• Exercise prompt:
Include the line containing "What are the small elements?" and every line after it up to the end of the material below; reproduce them exactly and drop the pictures.

Records from a dataset
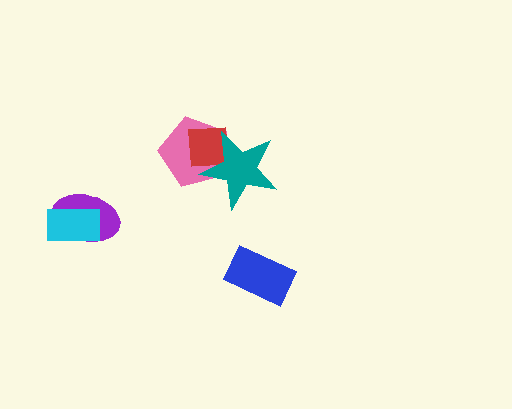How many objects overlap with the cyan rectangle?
1 object overlaps with the cyan rectangle.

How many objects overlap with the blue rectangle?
0 objects overlap with the blue rectangle.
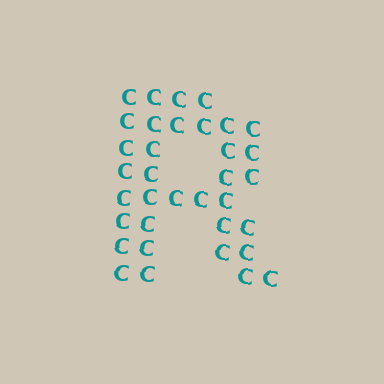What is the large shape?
The large shape is the letter R.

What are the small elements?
The small elements are letter C's.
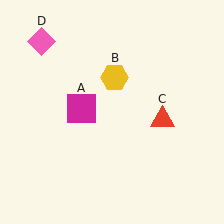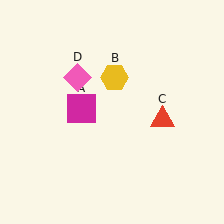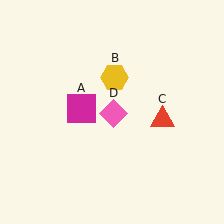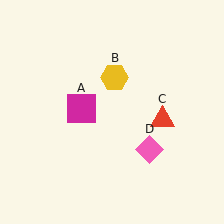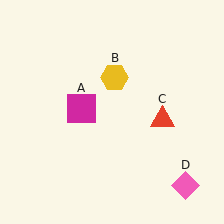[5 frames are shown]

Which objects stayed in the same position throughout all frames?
Magenta square (object A) and yellow hexagon (object B) and red triangle (object C) remained stationary.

• Exercise output:
What are the small elements?
The small elements are letter C's.
[5 frames are shown]

Which objects stayed in the same position throughout all frames?
Magenta square (object A) and yellow hexagon (object B) and red triangle (object C) remained stationary.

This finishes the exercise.